[Illustrated geometry question entries]
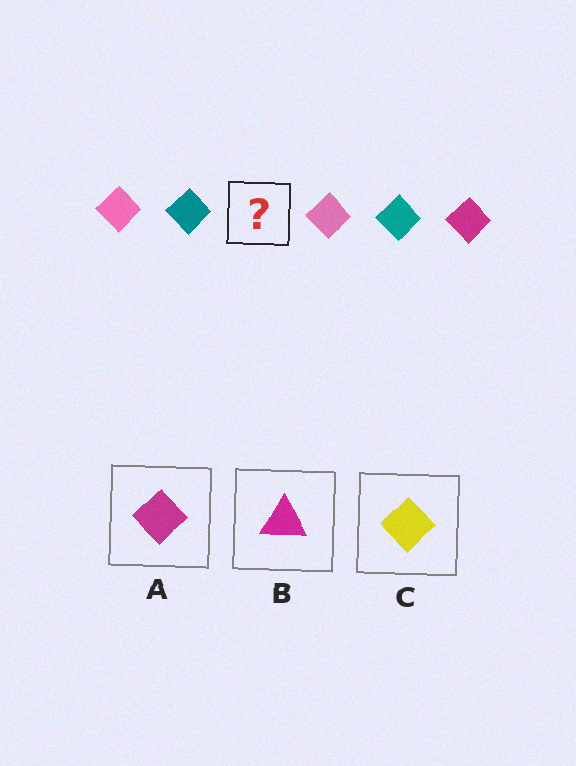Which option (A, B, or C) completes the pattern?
A.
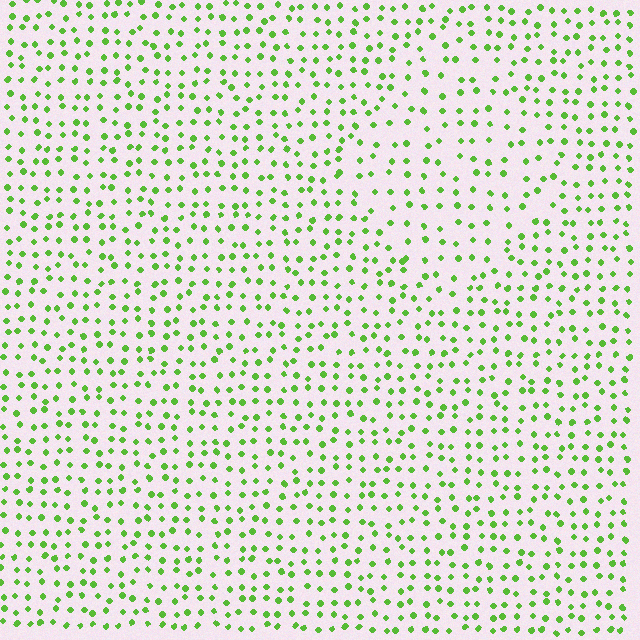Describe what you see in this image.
The image contains small lime elements arranged at two different densities. A diamond-shaped region is visible where the elements are less densely packed than the surrounding area.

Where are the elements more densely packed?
The elements are more densely packed outside the diamond boundary.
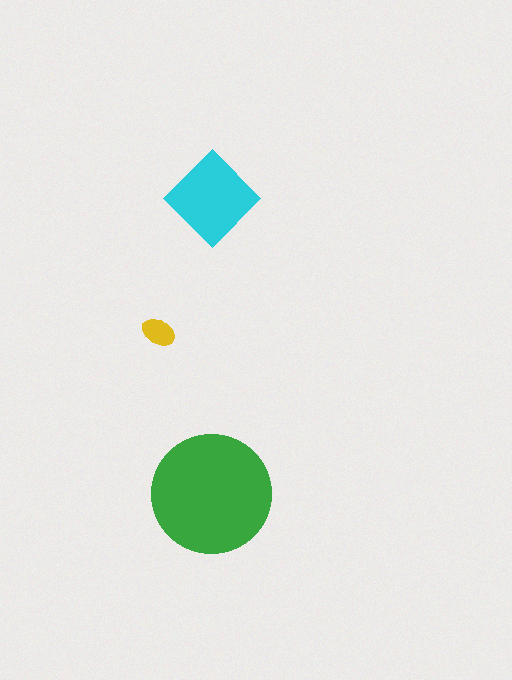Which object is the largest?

What you are asked to do:
Reproduce precisely the lines of the entries above, from the one containing "Describe what you see in this image." through the final one, both ends included, and omit the pictures.

Response to this exercise:
Describe what you see in this image.
The image contains small lime elements arranged at two different densities. A diamond-shaped region is visible where the elements are less densely packed than the surrounding area.

Where are the elements more densely packed?
The elements are more densely packed outside the diamond boundary.
Which object is the largest?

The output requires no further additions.